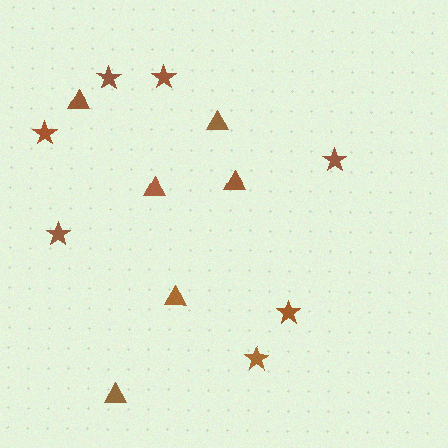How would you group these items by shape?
There are 2 groups: one group of stars (7) and one group of triangles (6).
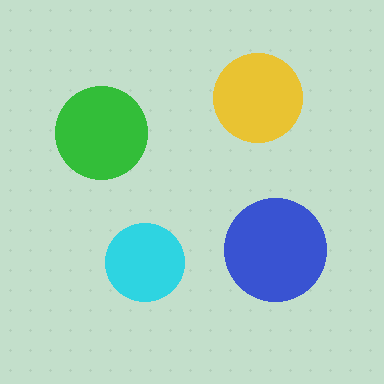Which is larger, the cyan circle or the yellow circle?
The yellow one.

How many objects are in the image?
There are 4 objects in the image.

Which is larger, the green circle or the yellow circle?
The green one.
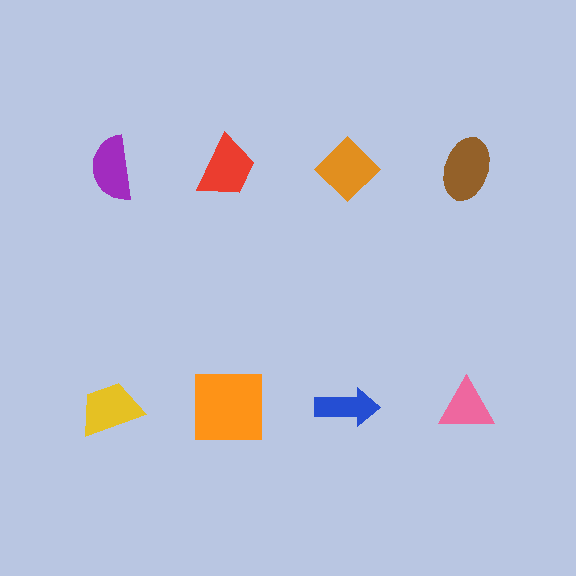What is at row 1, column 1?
A purple semicircle.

--- DIRECTIVE ---
Could you reproduce every record above exactly, leaving out the pictures?

--- SOLUTION ---
How would you group these items by shape?
There are 2 groups: one group of stars (7) and one group of triangles (6).
Which is larger, the cyan circle or the yellow circle?
The yellow one.

How many objects are in the image?
There are 4 objects in the image.

Which is larger, the green circle or the yellow circle?
The green one.
What is at row 1, column 1?
A purple semicircle.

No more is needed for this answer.